* _WHAT YOU WILL DO_
Repeat every entry word for word, skipping the pictures.

== TASK DATA

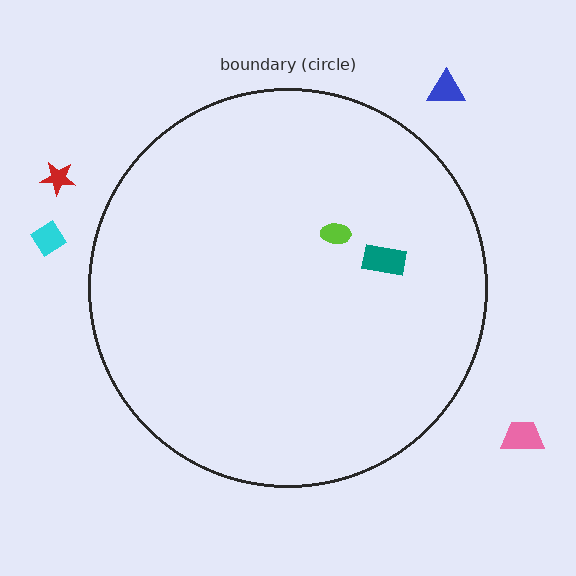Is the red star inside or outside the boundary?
Outside.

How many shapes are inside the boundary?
2 inside, 4 outside.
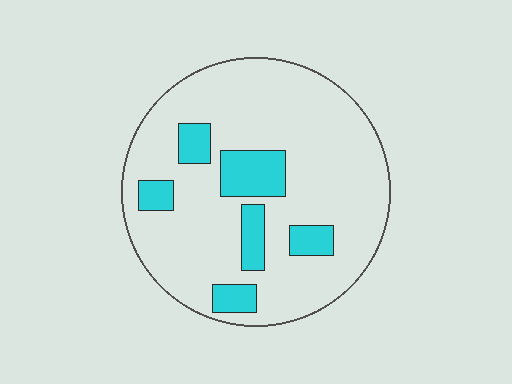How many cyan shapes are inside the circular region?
6.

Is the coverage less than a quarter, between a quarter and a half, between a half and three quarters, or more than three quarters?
Less than a quarter.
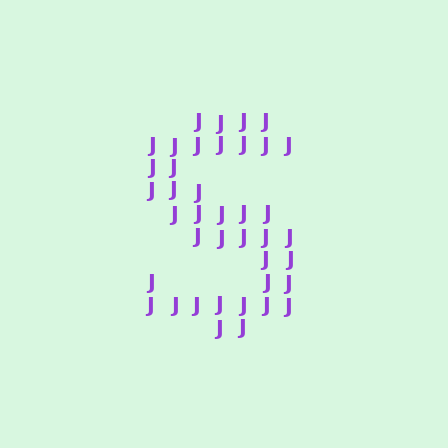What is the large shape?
The large shape is the letter S.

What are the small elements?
The small elements are letter J's.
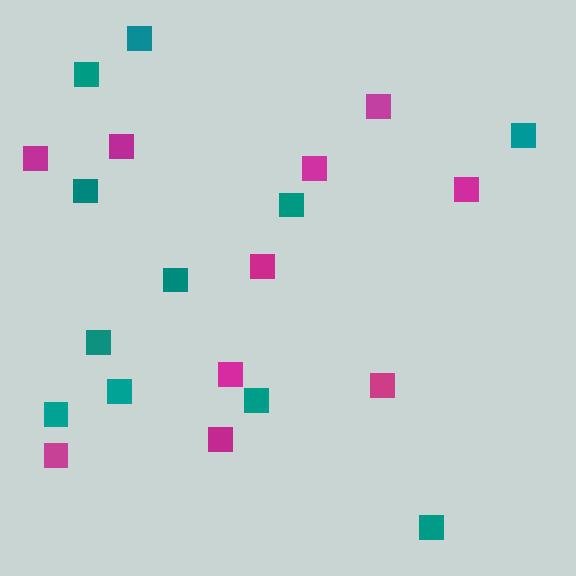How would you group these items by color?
There are 2 groups: one group of teal squares (11) and one group of magenta squares (10).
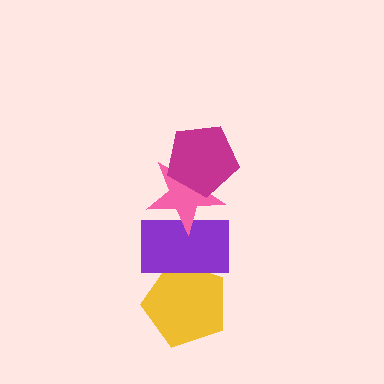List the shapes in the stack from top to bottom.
From top to bottom: the magenta pentagon, the pink star, the purple rectangle, the yellow pentagon.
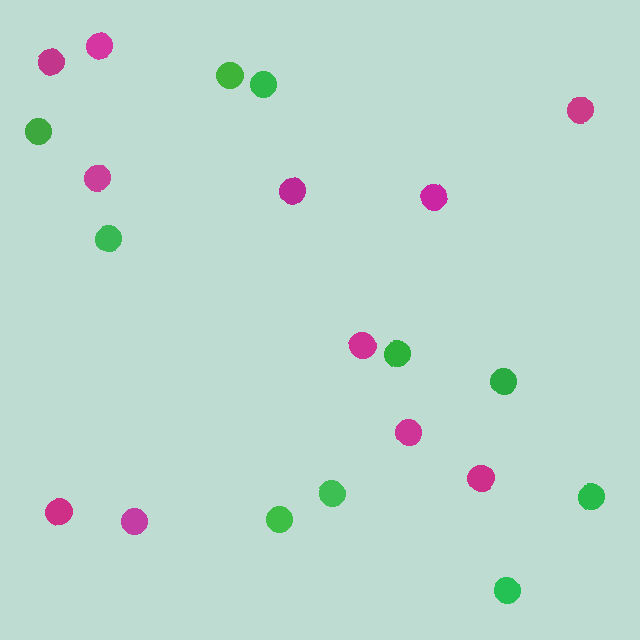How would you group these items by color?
There are 2 groups: one group of green circles (10) and one group of magenta circles (11).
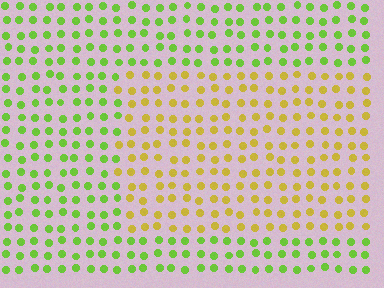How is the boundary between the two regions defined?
The boundary is defined purely by a slight shift in hue (about 47 degrees). Spacing, size, and orientation are identical on both sides.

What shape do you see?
I see a rectangle.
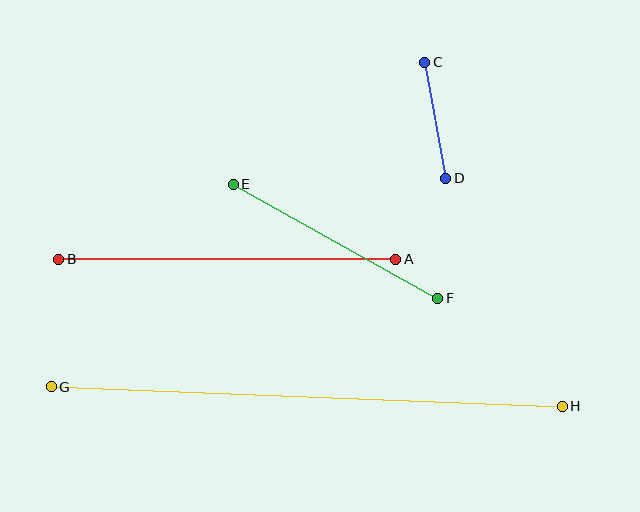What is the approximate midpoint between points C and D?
The midpoint is at approximately (435, 120) pixels.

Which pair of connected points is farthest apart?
Points G and H are farthest apart.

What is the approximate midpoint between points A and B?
The midpoint is at approximately (227, 259) pixels.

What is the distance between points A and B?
The distance is approximately 337 pixels.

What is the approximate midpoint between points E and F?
The midpoint is at approximately (336, 241) pixels.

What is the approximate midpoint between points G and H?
The midpoint is at approximately (307, 397) pixels.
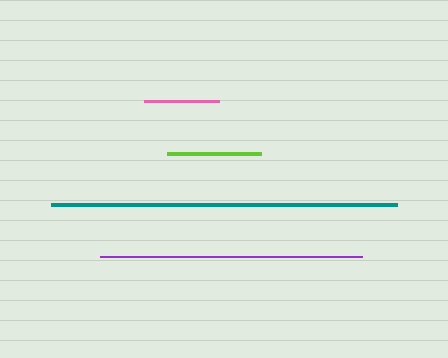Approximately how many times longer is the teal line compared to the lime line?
The teal line is approximately 3.7 times the length of the lime line.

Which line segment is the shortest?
The pink line is the shortest at approximately 75 pixels.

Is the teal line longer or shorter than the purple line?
The teal line is longer than the purple line.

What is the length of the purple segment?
The purple segment is approximately 262 pixels long.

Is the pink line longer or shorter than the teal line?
The teal line is longer than the pink line.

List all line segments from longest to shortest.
From longest to shortest: teal, purple, lime, pink.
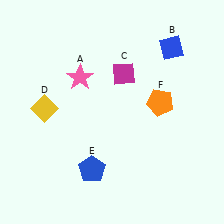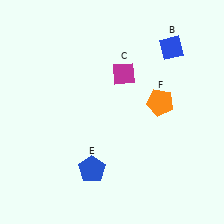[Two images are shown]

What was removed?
The yellow diamond (D), the pink star (A) were removed in Image 2.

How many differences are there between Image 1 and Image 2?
There are 2 differences between the two images.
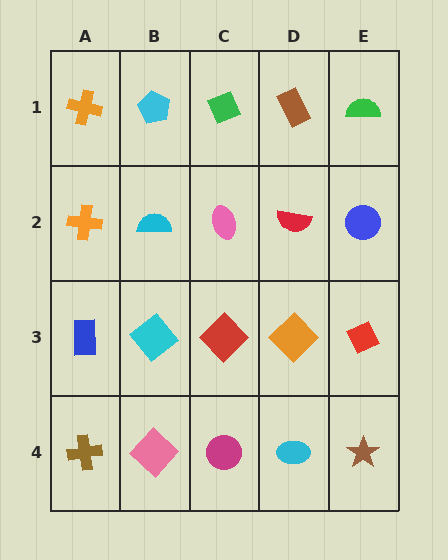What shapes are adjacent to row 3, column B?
A cyan semicircle (row 2, column B), a pink diamond (row 4, column B), a blue rectangle (row 3, column A), a red diamond (row 3, column C).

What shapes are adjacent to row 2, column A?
An orange cross (row 1, column A), a blue rectangle (row 3, column A), a cyan semicircle (row 2, column B).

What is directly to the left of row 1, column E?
A brown rectangle.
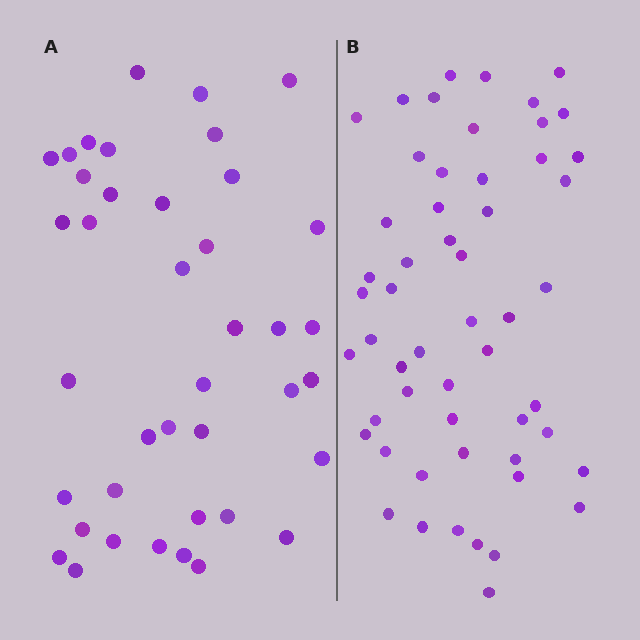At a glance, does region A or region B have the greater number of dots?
Region B (the right region) has more dots.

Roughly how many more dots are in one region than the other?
Region B has approximately 15 more dots than region A.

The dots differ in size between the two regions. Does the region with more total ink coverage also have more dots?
No. Region A has more total ink coverage because its dots are larger, but region B actually contains more individual dots. Total area can be misleading — the number of items is what matters here.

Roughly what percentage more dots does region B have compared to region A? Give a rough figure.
About 35% more.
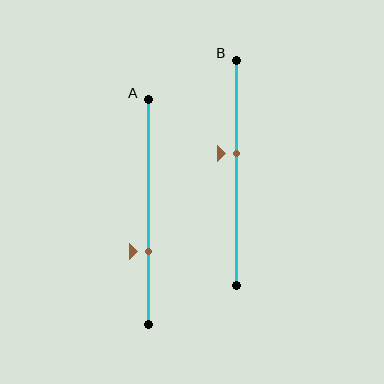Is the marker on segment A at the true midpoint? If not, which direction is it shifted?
No, the marker on segment A is shifted downward by about 17% of the segment length.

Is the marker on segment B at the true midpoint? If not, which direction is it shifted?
No, the marker on segment B is shifted upward by about 9% of the segment length.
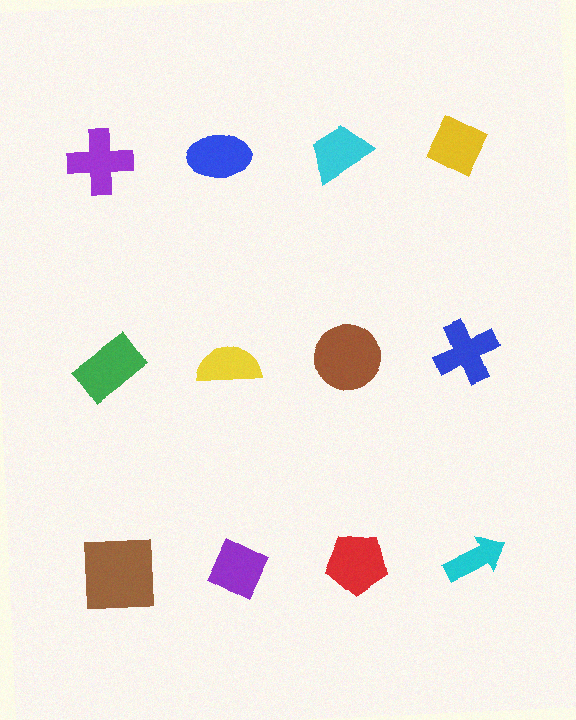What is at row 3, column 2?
A purple diamond.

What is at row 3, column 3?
A red pentagon.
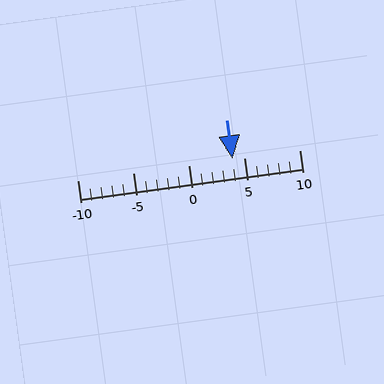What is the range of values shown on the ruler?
The ruler shows values from -10 to 10.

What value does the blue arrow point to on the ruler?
The blue arrow points to approximately 4.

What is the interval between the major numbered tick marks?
The major tick marks are spaced 5 units apart.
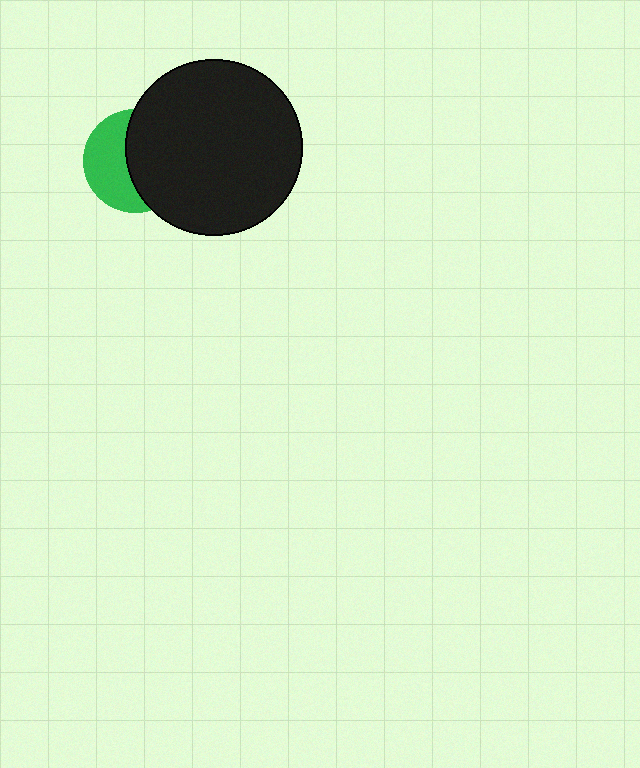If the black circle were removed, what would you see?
You would see the complete green circle.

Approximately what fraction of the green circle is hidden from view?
Roughly 55% of the green circle is hidden behind the black circle.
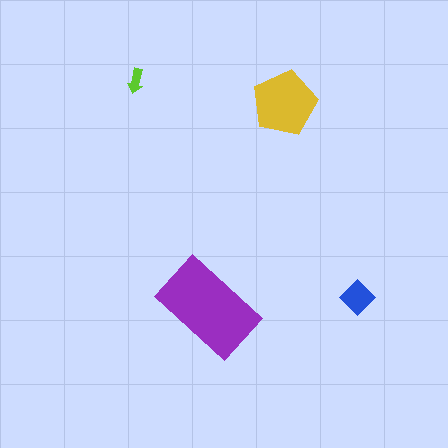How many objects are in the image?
There are 4 objects in the image.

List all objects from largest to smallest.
The purple rectangle, the yellow pentagon, the blue diamond, the lime arrow.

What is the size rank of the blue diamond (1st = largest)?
3rd.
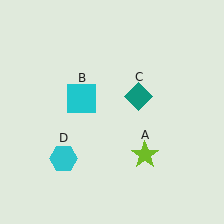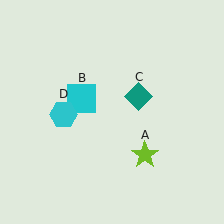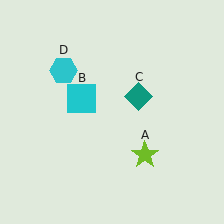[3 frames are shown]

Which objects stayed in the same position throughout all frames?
Lime star (object A) and cyan square (object B) and teal diamond (object C) remained stationary.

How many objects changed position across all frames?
1 object changed position: cyan hexagon (object D).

====

* _WRITTEN ANSWER_
Is the red star inside or outside the boundary?
Outside.

How many shapes are inside the boundary?
2 inside, 4 outside.
How many cyan shapes are inside the circular region?
6.

Is the coverage less than a quarter, between a quarter and a half, between a half and three quarters, or more than three quarters?
Less than a quarter.
What is the large shape?
The large shape is the letter S.

What are the small elements?
The small elements are letter J's.
How would you group these items by color?
There are 2 groups: one group of teal squares (11) and one group of magenta squares (10).
List the shapes in the stack from top to bottom.
From top to bottom: the magenta pentagon, the pink star, the purple rectangle, the yellow pentagon.
How would you group these items by color?
There are 2 groups: one group of green circles (10) and one group of magenta circles (11).
How is the boundary between the two regions defined?
The boundary is defined purely by a slight shift in hue (about 47 degrees). Spacing, size, and orientation are identical on both sides.

What shape do you see?
I see a rectangle.
What is the approximate midpoint between points C and D?
The midpoint is at approximately (435, 120) pixels.

Which pair of connected points is farthest apart?
Points G and H are farthest apart.

What is the approximate midpoint between points A and B?
The midpoint is at approximately (227, 259) pixels.

What is the distance between points A and B?
The distance is approximately 337 pixels.

What is the approximate midpoint between points E and F?
The midpoint is at approximately (336, 241) pixels.

What is the approximate midpoint between points G and H?
The midpoint is at approximately (307, 397) pixels.
Approximately how many times longer is the teal line compared to the lime line?
The teal line is approximately 3.7 times the length of the lime line.

Which line segment is the shortest?
The pink line is the shortest at approximately 75 pixels.

Is the teal line longer or shorter than the purple line?
The teal line is longer than the purple line.

What is the length of the purple segment?
The purple segment is approximately 262 pixels long.

Is the pink line longer or shorter than the teal line?
The teal line is longer than the pink line.

List all line segments from longest to shortest.
From longest to shortest: teal, purple, lime, pink.
[Two images are shown]

What was removed?
The yellow diamond (D), the pink star (A) were removed in Image 2.

How many differences are there between Image 1 and Image 2?
There are 2 differences between the two images.
What shapes are adjacent to row 3, column B?
A cyan semicircle (row 2, column B), a pink diamond (row 4, column B), a blue rectangle (row 3, column A), a red diamond (row 3, column C).

What shapes are adjacent to row 2, column A?
An orange cross (row 1, column A), a blue rectangle (row 3, column A), a cyan semicircle (row 2, column B).

What is directly to the left of row 1, column E?
A brown rectangle.
At a glance, does region A or region B have the greater number of dots?
Region B (the right region) has more dots.

Roughly how many more dots are in one region than the other?
Region B has approximately 15 more dots than region A.

The dots differ in size between the two regions. Does the region with more total ink coverage also have more dots?
No. Region A has more total ink coverage because its dots are larger, but region B actually contains more individual dots. Total area can be misleading — the number of items is what matters here.

Roughly what percentage more dots does region B have compared to region A? Give a rough figure.
About 35% more.
Is the marker on segment A at the true midpoint? If not, which direction is it shifted?
No, the marker on segment A is shifted downward by about 17% of the segment length.

Is the marker on segment B at the true midpoint? If not, which direction is it shifted?
No, the marker on segment B is shifted upward by about 9% of the segment length.
What is at row 3, column 2?
A purple diamond.

What is at row 3, column 3?
A red pentagon.
What is the range of values shown on the ruler?
The ruler shows values from -10 to 10.

What value does the blue arrow point to on the ruler?
The blue arrow points to approximately 4.

What is the interval between the major numbered tick marks?
The major tick marks are spaced 5 units apart.
If the black circle were removed, what would you see?
You would see the complete green circle.

Approximately what fraction of the green circle is hidden from view?
Roughly 55% of the green circle is hidden behind the black circle.
How many objects are in the image?
There are 4 objects in the image.

List all objects from largest to smallest.
The purple rectangle, the yellow pentagon, the blue diamond, the lime arrow.

What is the size rank of the blue diamond (1st = largest)?
3rd.
[3 frames are shown]

Which objects stayed in the same position throughout all frames?
Lime star (object A) and cyan square (object B) and teal diamond (object C) remained stationary.

How many objects changed position across all frames?
1 object changed position: cyan hexagon (object D).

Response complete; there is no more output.